§ What is being asked: Drop the pictures and extract exactly the lines from the one that contains "points B and D?" through the end of the material.

§ Material to process:

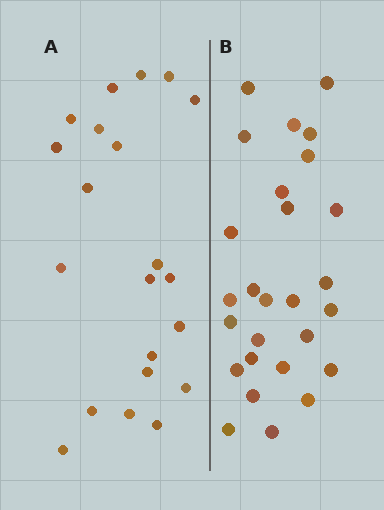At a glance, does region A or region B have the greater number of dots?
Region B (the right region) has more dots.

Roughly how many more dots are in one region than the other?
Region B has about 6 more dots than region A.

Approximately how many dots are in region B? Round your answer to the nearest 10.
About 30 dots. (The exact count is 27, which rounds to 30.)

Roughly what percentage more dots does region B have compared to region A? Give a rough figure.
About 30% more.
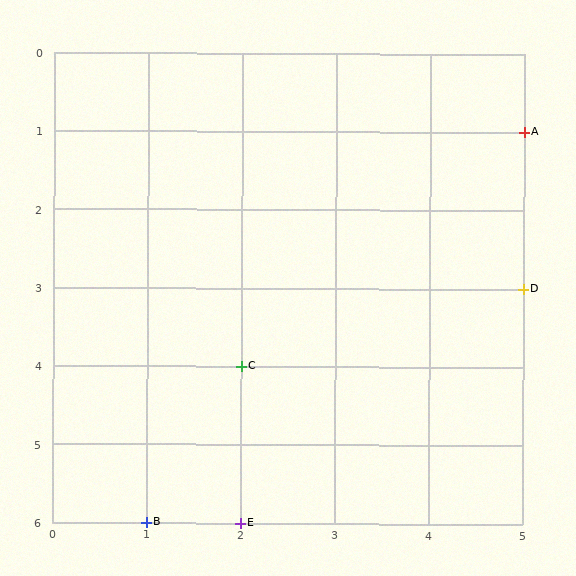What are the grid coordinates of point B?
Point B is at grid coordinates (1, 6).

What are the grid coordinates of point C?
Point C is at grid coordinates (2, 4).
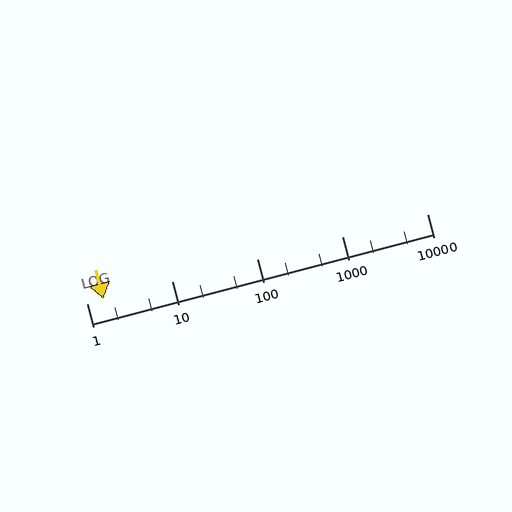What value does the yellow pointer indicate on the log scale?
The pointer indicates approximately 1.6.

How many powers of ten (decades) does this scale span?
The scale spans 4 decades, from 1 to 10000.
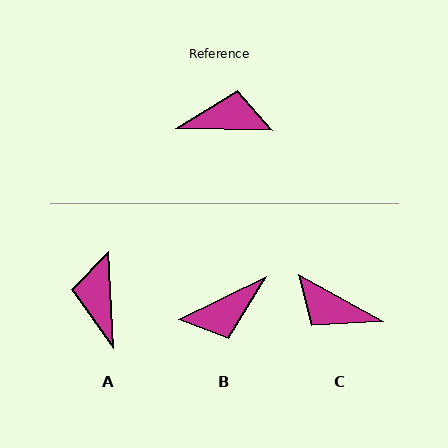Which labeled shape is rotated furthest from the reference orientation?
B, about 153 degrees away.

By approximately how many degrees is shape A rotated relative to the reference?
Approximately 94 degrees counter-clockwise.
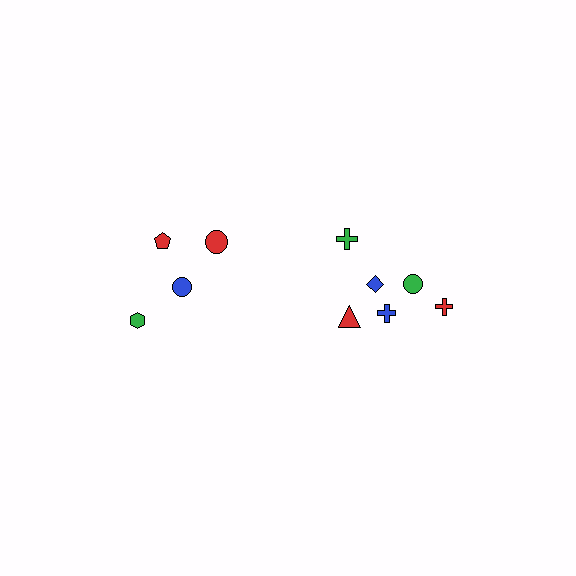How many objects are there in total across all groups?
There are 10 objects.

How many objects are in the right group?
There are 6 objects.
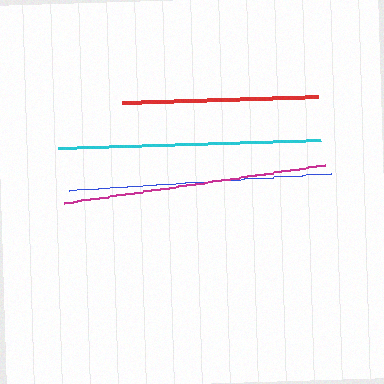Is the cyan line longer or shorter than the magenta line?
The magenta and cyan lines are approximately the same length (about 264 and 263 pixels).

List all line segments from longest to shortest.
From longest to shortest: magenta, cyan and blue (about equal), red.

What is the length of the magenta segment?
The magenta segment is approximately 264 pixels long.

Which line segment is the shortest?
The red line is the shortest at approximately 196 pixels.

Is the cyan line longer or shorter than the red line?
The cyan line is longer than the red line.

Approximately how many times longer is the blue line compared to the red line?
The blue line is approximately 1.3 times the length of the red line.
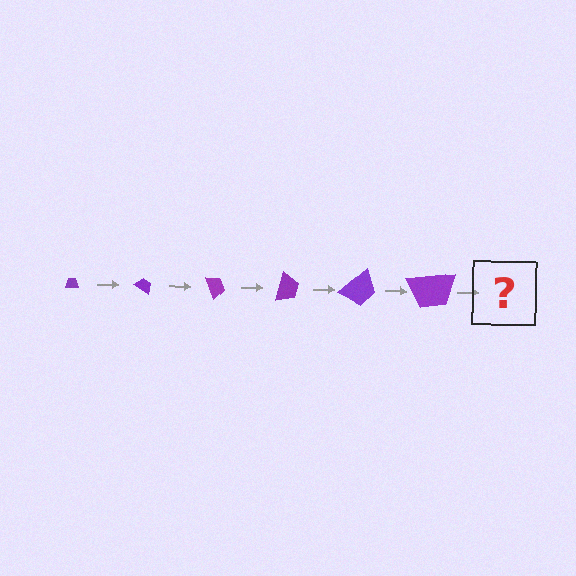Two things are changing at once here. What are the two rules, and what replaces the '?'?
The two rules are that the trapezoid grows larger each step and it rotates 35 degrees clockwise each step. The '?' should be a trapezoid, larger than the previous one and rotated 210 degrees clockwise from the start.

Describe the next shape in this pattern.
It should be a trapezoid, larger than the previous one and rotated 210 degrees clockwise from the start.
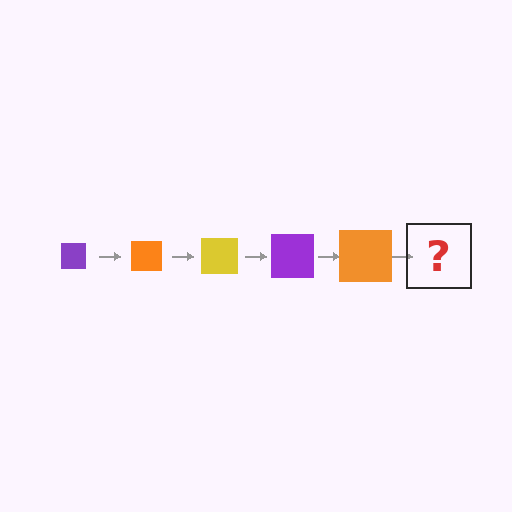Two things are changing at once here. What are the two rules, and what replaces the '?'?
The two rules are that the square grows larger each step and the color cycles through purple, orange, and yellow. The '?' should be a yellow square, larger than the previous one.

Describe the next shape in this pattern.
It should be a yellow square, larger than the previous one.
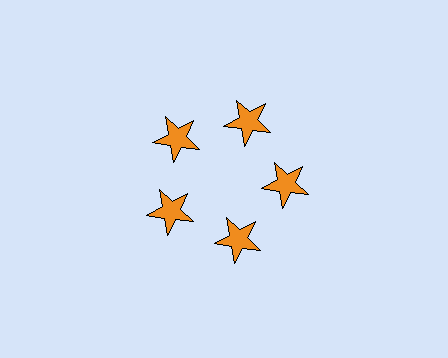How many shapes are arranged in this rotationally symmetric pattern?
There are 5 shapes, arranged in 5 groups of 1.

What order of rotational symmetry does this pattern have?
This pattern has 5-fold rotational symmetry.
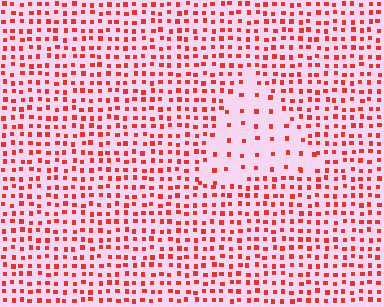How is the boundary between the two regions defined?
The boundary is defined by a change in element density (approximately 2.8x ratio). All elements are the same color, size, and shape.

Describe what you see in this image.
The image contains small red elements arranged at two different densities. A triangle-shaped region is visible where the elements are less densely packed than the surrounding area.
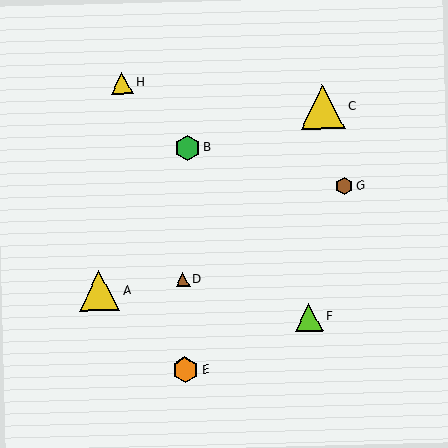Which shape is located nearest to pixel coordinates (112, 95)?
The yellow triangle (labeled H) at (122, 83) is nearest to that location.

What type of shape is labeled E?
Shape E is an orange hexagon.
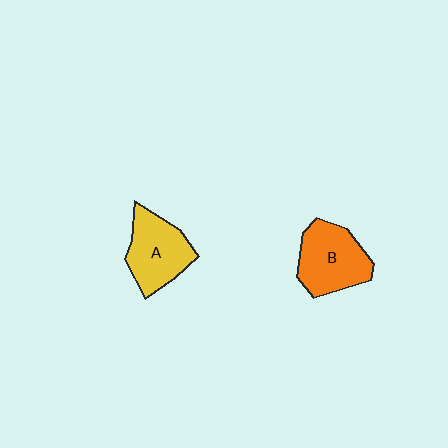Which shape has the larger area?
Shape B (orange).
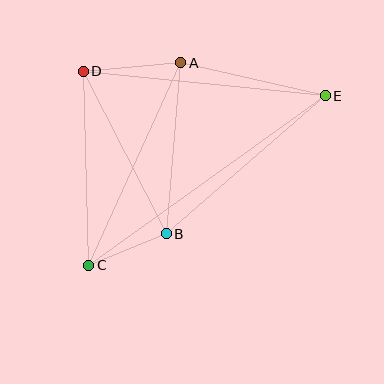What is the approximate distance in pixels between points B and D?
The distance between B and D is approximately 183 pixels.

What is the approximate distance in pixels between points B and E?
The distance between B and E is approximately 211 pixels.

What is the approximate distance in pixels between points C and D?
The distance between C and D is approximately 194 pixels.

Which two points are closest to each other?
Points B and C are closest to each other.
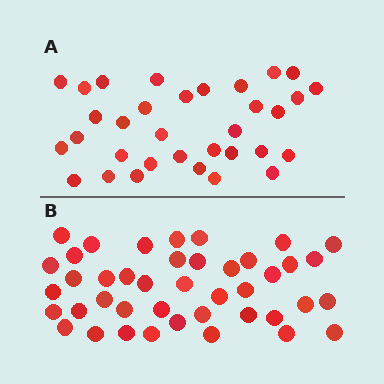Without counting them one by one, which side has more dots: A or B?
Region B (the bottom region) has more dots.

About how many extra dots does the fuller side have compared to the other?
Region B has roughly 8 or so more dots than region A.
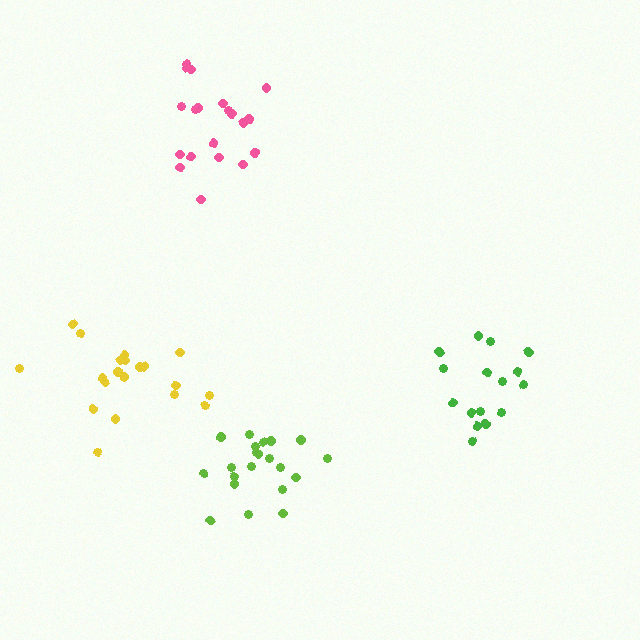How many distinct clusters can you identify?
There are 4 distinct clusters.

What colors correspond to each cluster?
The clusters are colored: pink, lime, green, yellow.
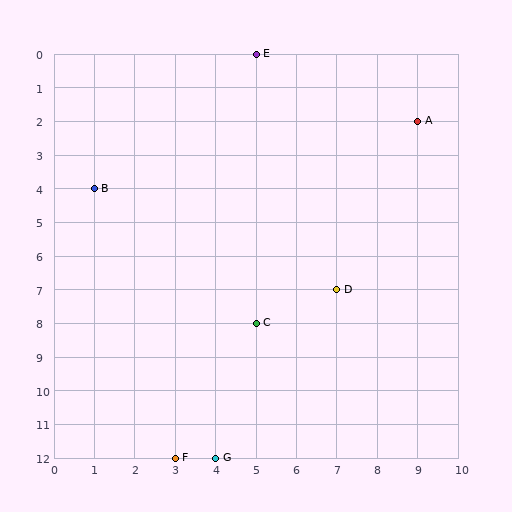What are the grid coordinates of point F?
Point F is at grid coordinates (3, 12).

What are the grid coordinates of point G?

§ Completed task:
What is the approximate distance in pixels between points B and D?
The distance between B and D is approximately 183 pixels.

What is the approximate distance in pixels between points B and E?
The distance between B and E is approximately 211 pixels.

What is the approximate distance in pixels between points C and D?
The distance between C and D is approximately 194 pixels.

Which two points are closest to each other?
Points B and C are closest to each other.
Without counting them one by one, which side has more dots: A or B?
Region B (the bottom region) has more dots.

About how many extra dots does the fuller side have compared to the other?
Region B has roughly 8 or so more dots than region A.
How many distinct clusters can you identify?
There are 4 distinct clusters.

What colors correspond to each cluster?
The clusters are colored: pink, lime, green, yellow.
What are the grid coordinates of point F?
Point F is at grid coordinates (3, 12).

What are the grid coordinates of point G?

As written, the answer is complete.